What the task requires: Transcribe only the lines in the data below falling between the line with "What are the minimum" and the line with "What shapes are adjacent to row 3, column B?", including those two lines, and leave out any picture.

Input for this task:
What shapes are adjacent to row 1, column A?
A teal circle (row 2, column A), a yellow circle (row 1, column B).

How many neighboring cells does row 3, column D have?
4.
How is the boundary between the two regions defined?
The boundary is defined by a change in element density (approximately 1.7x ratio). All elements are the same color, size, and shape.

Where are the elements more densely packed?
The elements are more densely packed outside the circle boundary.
---
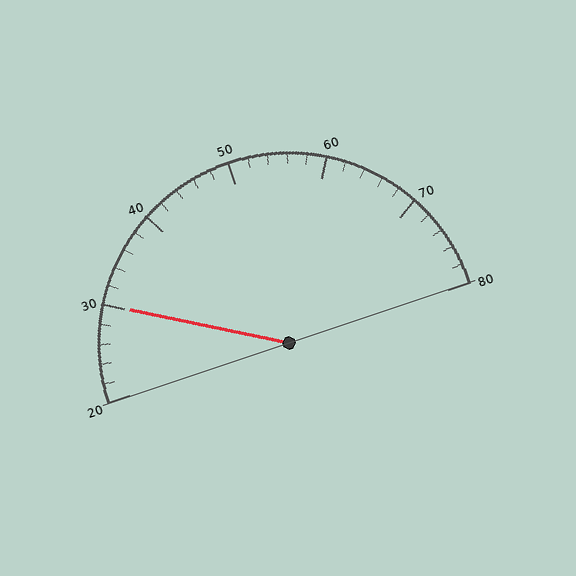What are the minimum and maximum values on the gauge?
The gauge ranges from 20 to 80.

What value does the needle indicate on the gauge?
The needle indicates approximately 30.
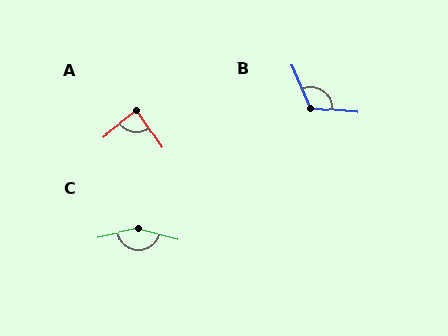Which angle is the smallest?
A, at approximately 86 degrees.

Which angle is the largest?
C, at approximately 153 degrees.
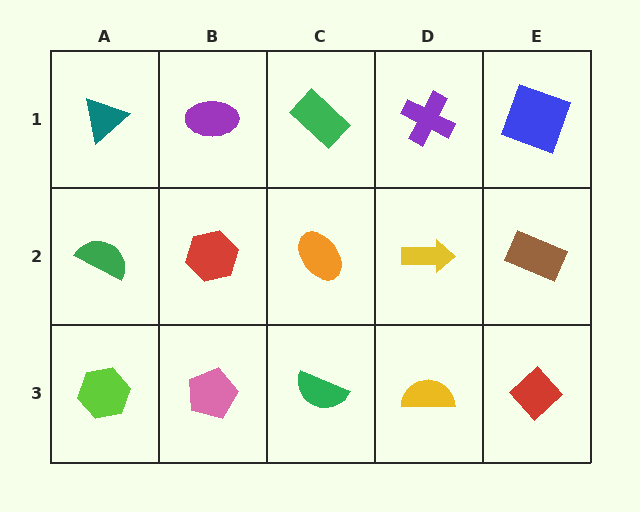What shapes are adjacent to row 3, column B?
==
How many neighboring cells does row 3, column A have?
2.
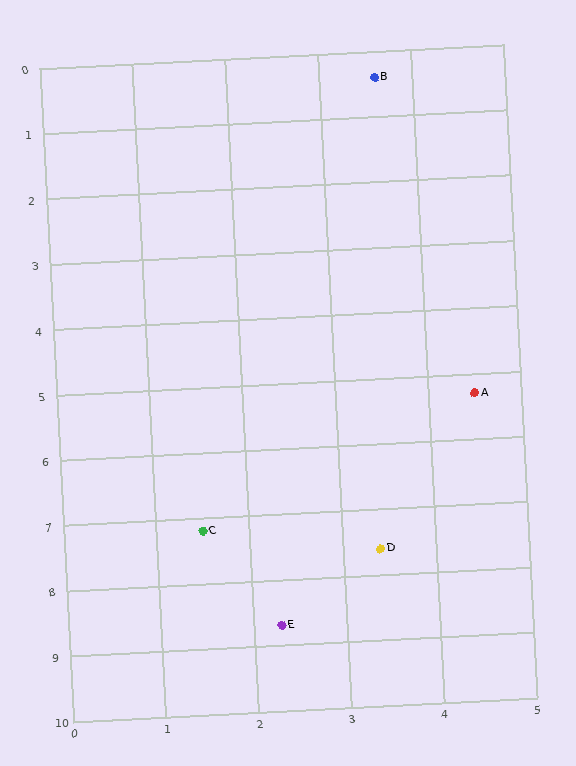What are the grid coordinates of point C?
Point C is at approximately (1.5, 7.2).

Task result:
What are the minimum and maximum values on the gauge?
The gauge ranges from 20 to 80.

What value does the needle indicate on the gauge?
The needle indicates approximately 30.
Which angle is the smallest?
A, at approximately 86 degrees.

Which angle is the largest?
C, at approximately 153 degrees.
What shapes are adjacent to row 3, column B?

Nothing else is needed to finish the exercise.